__Rendered shape question records__.
▼

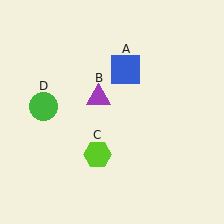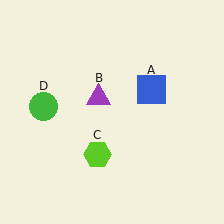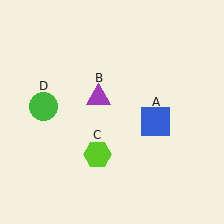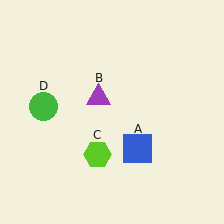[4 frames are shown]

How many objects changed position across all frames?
1 object changed position: blue square (object A).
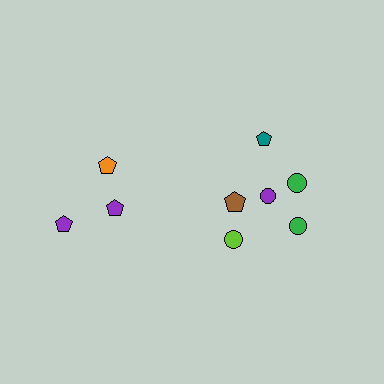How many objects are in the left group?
There are 3 objects.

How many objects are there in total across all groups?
There are 9 objects.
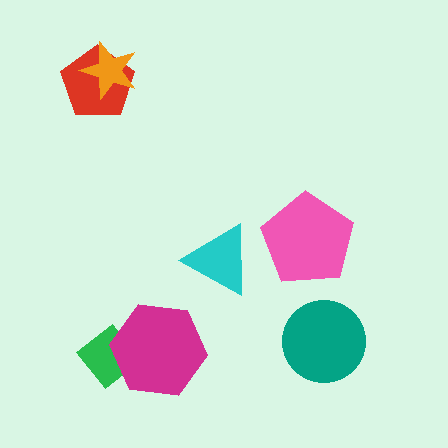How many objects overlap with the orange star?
1 object overlaps with the orange star.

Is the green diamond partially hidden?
Yes, it is partially covered by another shape.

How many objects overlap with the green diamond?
1 object overlaps with the green diamond.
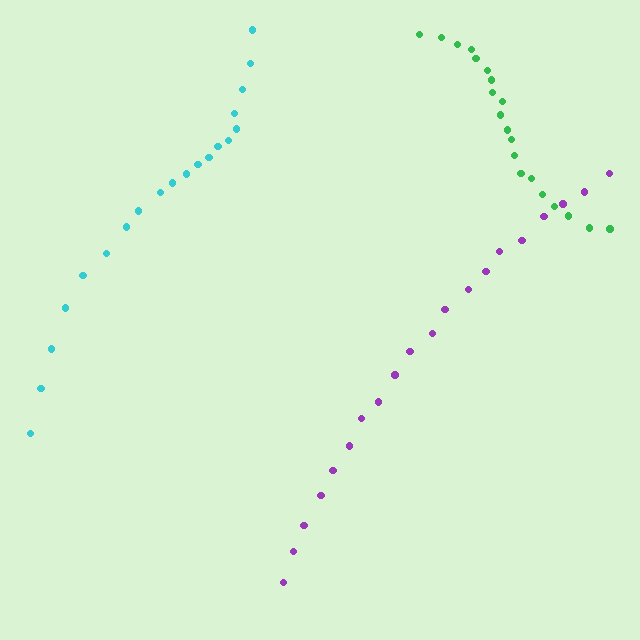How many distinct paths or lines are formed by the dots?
There are 3 distinct paths.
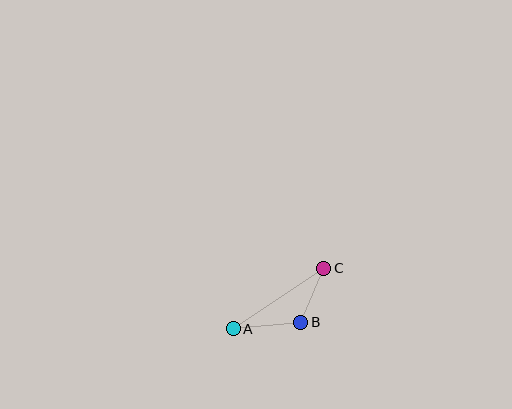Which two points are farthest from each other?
Points A and C are farthest from each other.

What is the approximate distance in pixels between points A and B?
The distance between A and B is approximately 68 pixels.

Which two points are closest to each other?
Points B and C are closest to each other.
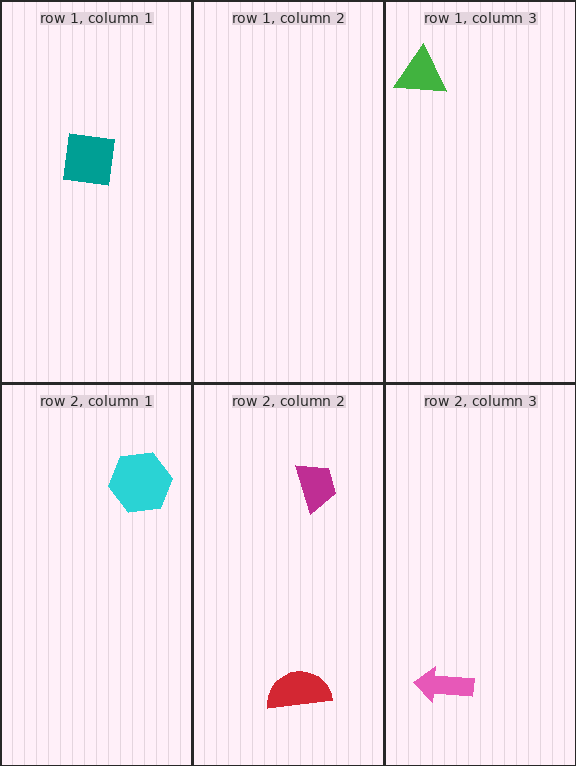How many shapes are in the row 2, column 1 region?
1.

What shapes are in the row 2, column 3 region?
The pink arrow.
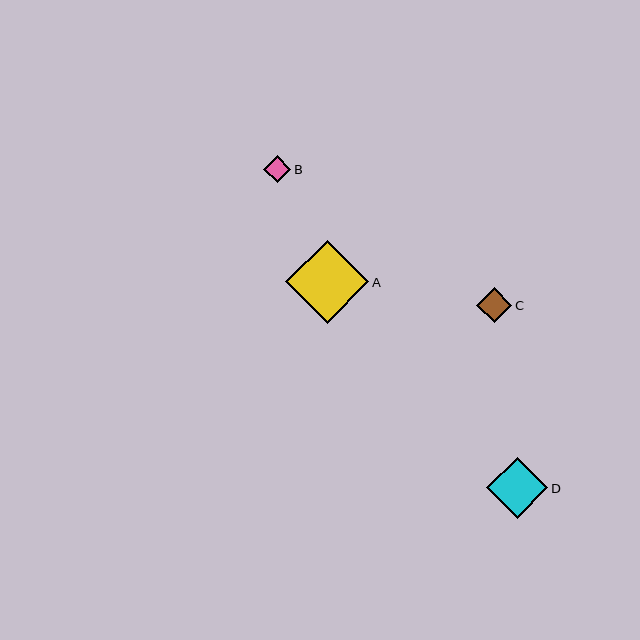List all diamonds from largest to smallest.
From largest to smallest: A, D, C, B.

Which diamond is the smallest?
Diamond B is the smallest with a size of approximately 27 pixels.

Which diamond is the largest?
Diamond A is the largest with a size of approximately 83 pixels.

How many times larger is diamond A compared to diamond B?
Diamond A is approximately 3.1 times the size of diamond B.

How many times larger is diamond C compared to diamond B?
Diamond C is approximately 1.3 times the size of diamond B.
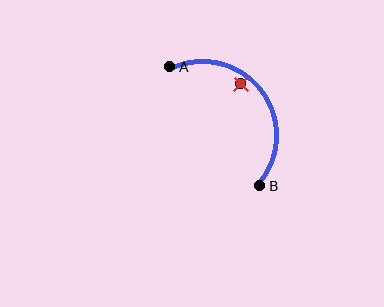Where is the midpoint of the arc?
The arc midpoint is the point on the curve farthest from the straight line joining A and B. It sits above and to the right of that line.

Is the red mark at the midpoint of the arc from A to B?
No — the red mark does not lie on the arc at all. It sits slightly inside the curve.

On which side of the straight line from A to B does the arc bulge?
The arc bulges above and to the right of the straight line connecting A and B.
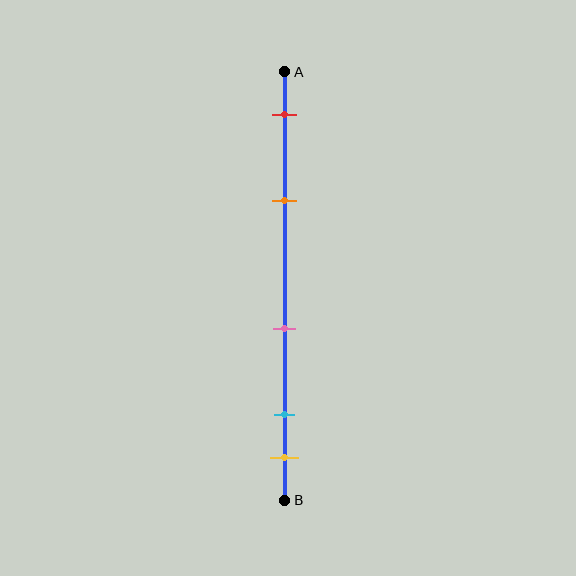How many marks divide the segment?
There are 5 marks dividing the segment.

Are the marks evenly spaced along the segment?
No, the marks are not evenly spaced.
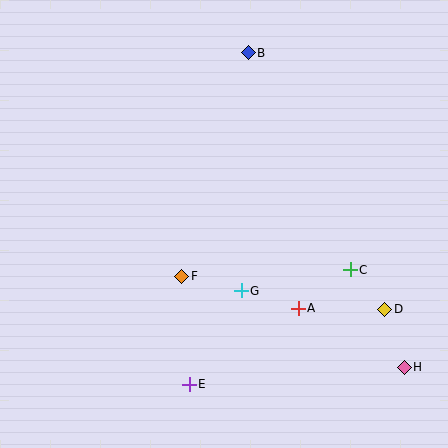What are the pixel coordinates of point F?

▲

__TASK GOAL__. Drop the pictures, then write out only the lines running from the one containing "Is the red mark" through the last line above, both included, exactly.

__SOLUTION__.
Is the red mark at the midpoint of the arc from A to B?
No — the red mark does not lie on the arc at all. It sits slightly inside the curve.

On which side of the straight line from A to B does the arc bulge?
The arc bulges above and to the right of the straight line connecting A and B.
How many marks divide the segment?
There are 5 marks dividing the segment.

Are the marks evenly spaced along the segment?
No, the marks are not evenly spaced.
What are the pixel coordinates of point F?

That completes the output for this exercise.